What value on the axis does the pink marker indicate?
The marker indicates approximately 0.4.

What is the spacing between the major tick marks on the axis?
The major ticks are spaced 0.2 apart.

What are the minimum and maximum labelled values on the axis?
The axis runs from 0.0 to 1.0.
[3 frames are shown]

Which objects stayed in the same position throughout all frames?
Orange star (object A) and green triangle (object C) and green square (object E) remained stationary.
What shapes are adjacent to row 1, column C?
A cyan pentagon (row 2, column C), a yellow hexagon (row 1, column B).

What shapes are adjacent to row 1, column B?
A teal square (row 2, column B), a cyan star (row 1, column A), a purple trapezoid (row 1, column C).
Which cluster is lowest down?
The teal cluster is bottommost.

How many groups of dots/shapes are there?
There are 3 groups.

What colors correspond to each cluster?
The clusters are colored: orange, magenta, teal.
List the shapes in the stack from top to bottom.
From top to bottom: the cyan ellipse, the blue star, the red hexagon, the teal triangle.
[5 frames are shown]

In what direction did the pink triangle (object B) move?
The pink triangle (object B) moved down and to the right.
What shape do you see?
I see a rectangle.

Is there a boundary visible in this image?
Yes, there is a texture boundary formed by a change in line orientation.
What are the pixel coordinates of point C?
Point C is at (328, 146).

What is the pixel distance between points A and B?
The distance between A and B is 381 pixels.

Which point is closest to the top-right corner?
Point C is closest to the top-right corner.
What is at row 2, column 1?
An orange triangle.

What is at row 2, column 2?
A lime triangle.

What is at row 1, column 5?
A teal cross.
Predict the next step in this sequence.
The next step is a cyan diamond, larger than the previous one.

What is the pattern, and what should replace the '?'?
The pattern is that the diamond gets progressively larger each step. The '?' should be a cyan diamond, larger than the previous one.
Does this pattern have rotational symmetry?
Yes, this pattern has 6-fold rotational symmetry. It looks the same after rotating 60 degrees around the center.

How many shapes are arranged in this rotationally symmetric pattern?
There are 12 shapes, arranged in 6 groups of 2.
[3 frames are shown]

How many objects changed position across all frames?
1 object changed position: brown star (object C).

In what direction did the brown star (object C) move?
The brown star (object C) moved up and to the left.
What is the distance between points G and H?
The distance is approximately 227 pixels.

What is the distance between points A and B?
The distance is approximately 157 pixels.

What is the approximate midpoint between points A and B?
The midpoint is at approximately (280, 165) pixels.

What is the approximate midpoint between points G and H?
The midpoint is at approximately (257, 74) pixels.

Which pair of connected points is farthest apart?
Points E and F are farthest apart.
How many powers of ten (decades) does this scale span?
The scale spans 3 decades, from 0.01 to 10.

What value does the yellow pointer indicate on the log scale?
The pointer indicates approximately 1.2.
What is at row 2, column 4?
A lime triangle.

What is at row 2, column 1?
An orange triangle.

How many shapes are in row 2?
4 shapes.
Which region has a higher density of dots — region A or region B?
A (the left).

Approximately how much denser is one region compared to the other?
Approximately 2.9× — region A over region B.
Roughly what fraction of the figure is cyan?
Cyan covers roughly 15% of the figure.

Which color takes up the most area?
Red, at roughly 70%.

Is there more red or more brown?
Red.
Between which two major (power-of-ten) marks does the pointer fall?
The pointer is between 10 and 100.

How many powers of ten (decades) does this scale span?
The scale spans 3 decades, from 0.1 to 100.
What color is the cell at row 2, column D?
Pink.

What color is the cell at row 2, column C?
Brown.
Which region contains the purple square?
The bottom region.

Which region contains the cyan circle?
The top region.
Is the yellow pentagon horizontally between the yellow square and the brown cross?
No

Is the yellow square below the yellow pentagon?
◇ ◇ ◇ ◇
Instructions for the task>
Repeat the records exactly, including every line.

Reply>
What value on the axis does the pink marker indicate?
The marker indicates approximately 0.4.

What is the spacing between the major tick marks on the axis?
The major ticks are spaced 0.2 apart.

What are the minimum and maximum labelled values on the axis?
The axis runs from 0.0 to 1.0.
[3 frames are shown]

Which objects stayed in the same position throughout all frames?
Orange star (object A) and green triangle (object C) and green square (object E) remained stationary.
What shapes are adjacent to row 1, column C?
A cyan pentagon (row 2, column C), a yellow hexagon (row 1, column B).

What shapes are adjacent to row 1, column B?
A teal square (row 2, column B), a cyan star (row 1, column A), a purple trapezoid (row 1, column C).
Which cluster is lowest down?
The teal cluster is bottommost.

How many groups of dots/shapes are there?
There are 3 groups.

What colors correspond to each cluster?
The clusters are colored: orange, magenta, teal.
List the shapes in the stack from top to bottom.
From top to bottom: the cyan ellipse, the blue star, the red hexagon, the teal triangle.
[5 frames are shown]

In what direction did the pink triangle (object B) move?
The pink triangle (object B) moved down and to the right.
What shape do you see?
I see a rectangle.

Is there a boundary visible in this image?
Yes, there is a texture boundary formed by a change in line orientation.
What are the pixel coordinates of point C?
Point C is at (328, 146).

What is the pixel distance between points A and B?
The distance between A and B is 381 pixels.

Which point is closest to the top-right corner?
Point C is closest to the top-right corner.
What is at row 2, column 1?
An orange triangle.

What is at row 2, column 2?
A lime triangle.

What is at row 1, column 5?
A teal cross.
Predict the next step in this sequence.
The next step is a cyan diamond, larger than the previous one.

What is the pattern, and what should replace the '?'?
The pattern is that the diamond gets progressively larger each step. The '?' should be a cyan diamond, larger than the previous one.
Does this pattern have rotational symmetry?
Yes, this pattern has 6-fold rotational symmetry. It looks the same after rotating 60 degrees around the center.

How many shapes are arranged in this rotationally symmetric pattern?
There are 12 shapes, arranged in 6 groups of 2.
[3 frames are shown]

How many objects changed position across all frames?
1 object changed position: brown star (object C).

In what direction did the brown star (object C) move?
The brown star (object C) moved up and to the left.
What is the distance between points G and H?
The distance is approximately 227 pixels.

What is the distance between points A and B?
The distance is approximately 157 pixels.

What is the approximate midpoint between points A and B?
The midpoint is at approximately (280, 165) pixels.

What is the approximate midpoint between points G and H?
The midpoint is at approximately (257, 74) pixels.

Which pair of connected points is farthest apart?
Points E and F are farthest apart.
How many powers of ten (decades) does this scale span?
The scale spans 3 decades, from 0.01 to 10.

What value does the yellow pointer indicate on the log scale?
The pointer indicates approximately 1.2.
What is at row 2, column 4?
A lime triangle.

What is at row 2, column 1?
An orange triangle.

How many shapes are in row 2?
4 shapes.
Which region has a higher density of dots — region A or region B?
A (the left).

Approximately how much denser is one region compared to the other?
Approximately 2.9× — region A over region B.
Roughly what fraction of the figure is cyan?
Cyan covers roughly 15% of the figure.

Which color takes up the most area?
Red, at roughly 70%.

Is there more red or more brown?
Red.
Between which two major (power-of-ten) marks does the pointer fall?
The pointer is between 10 and 100.

How many powers of ten (decades) does this scale span?
The scale spans 3 decades, from 0.1 to 100.
What color is the cell at row 2, column D?
Pink.

What color is the cell at row 2, column C?
Brown.
Which region contains the purple square?
The bottom region.

Which region contains the cyan circle?
The top region.
Is the yellow pentagon horizontally between the yellow square and the brown cross?
No

Is the yellow square below the yellow pentagon?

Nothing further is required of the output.